# Stated task:
Retype the whole listing verbatim and keep the pictures out of it.

# Data to use:
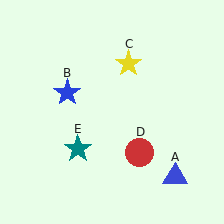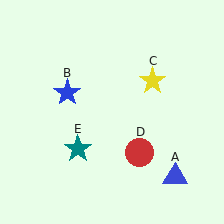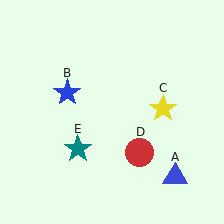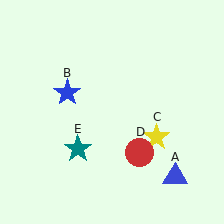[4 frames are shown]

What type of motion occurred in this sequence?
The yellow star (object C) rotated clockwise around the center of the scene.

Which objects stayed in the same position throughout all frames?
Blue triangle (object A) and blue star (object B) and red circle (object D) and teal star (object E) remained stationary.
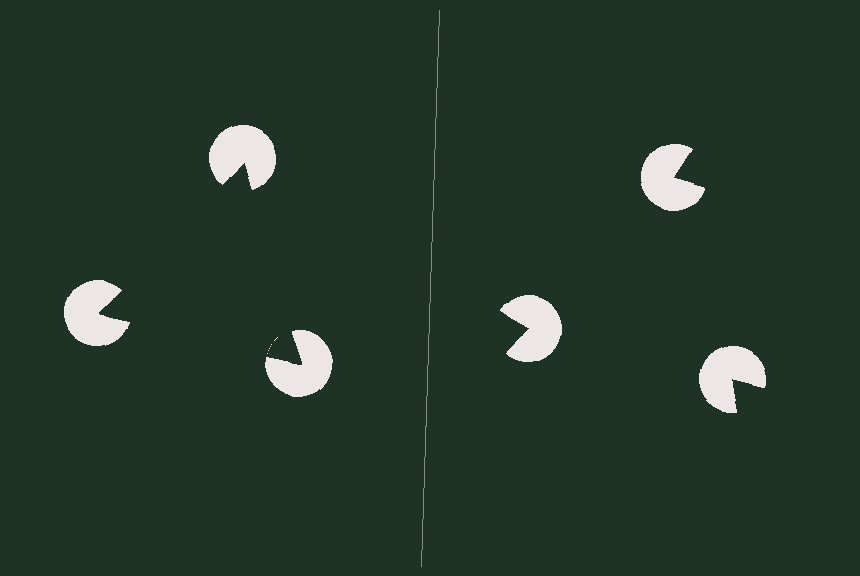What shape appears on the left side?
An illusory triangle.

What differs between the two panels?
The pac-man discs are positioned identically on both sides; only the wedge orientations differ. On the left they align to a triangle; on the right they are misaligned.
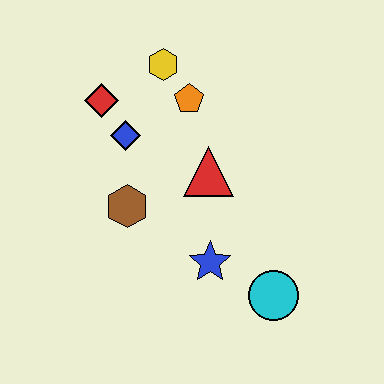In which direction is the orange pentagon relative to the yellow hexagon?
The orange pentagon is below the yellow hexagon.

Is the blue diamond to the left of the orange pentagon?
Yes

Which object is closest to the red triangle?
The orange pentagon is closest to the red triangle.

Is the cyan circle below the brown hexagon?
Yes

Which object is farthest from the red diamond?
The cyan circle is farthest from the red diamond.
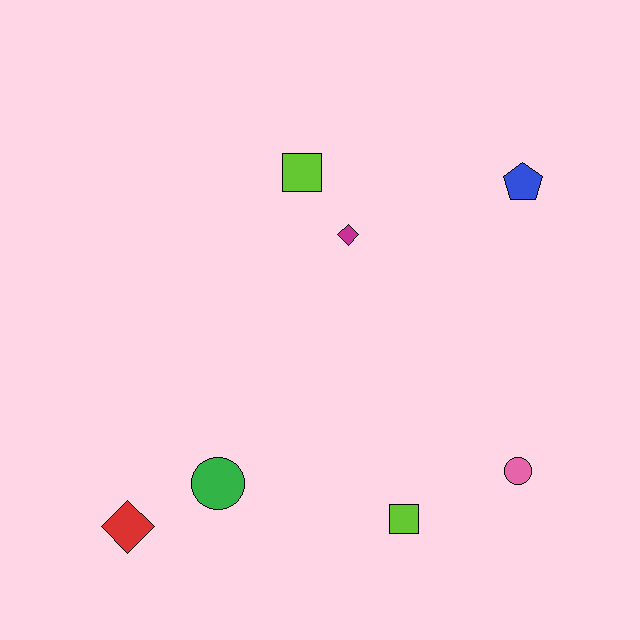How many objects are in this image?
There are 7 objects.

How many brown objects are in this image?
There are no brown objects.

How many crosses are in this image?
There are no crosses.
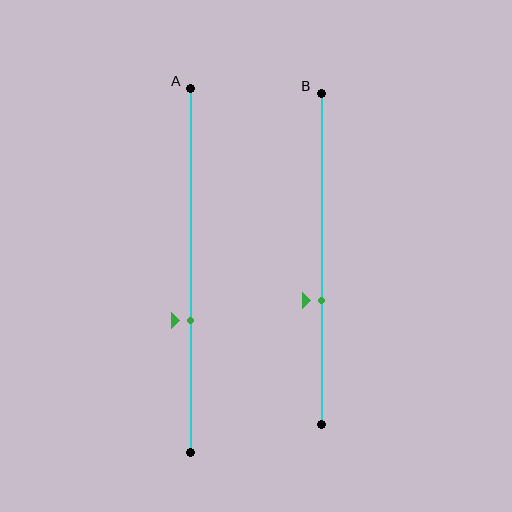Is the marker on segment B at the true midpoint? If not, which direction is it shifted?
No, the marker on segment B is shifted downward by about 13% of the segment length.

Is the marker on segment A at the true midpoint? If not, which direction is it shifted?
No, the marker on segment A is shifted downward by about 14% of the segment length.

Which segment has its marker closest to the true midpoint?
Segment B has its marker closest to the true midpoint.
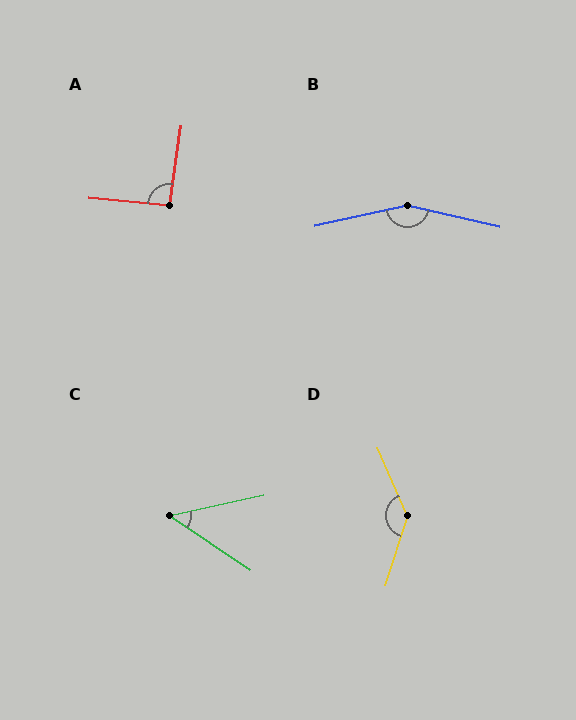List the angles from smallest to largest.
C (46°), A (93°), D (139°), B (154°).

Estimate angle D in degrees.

# Problem solution:
[4 frames are shown]

What type of motion occurred in this sequence?
The yellow star (object C) rotated clockwise around the center of the scene.

Which objects stayed in the same position throughout all frames?
Blue triangle (object A) and blue star (object B) and red circle (object D) and teal star (object E) remained stationary.
What shape appears on the left side?
An illusory triangle.

What differs between the two panels?
The pac-man discs are positioned identically on both sides; only the wedge orientations differ. On the left they align to a triangle; on the right they are misaligned.
In which direction is the orange pentagon relative to the yellow hexagon?
The orange pentagon is below the yellow hexagon.

Is the blue diamond to the left of the orange pentagon?
Yes

Which object is closest to the red triangle?
The orange pentagon is closest to the red triangle.

Is the cyan circle below the brown hexagon?
Yes

Which object is farthest from the red diamond?
The cyan circle is farthest from the red diamond.
How many objects are in this image?
There are 7 objects.

How many brown objects are in this image?
There are no brown objects.

How many crosses are in this image?
There are no crosses.
Is the marker on segment B at the true midpoint? If not, which direction is it shifted?
No, the marker on segment B is shifted downward by about 13% of the segment length.

Is the marker on segment A at the true midpoint? If not, which direction is it shifted?
No, the marker on segment A is shifted downward by about 14% of the segment length.

Which segment has its marker closest to the true midpoint?
Segment B has its marker closest to the true midpoint.
List the angles from smallest to largest.
C (46°), A (93°), D (139°), B (154°).

Estimate angle D in degrees.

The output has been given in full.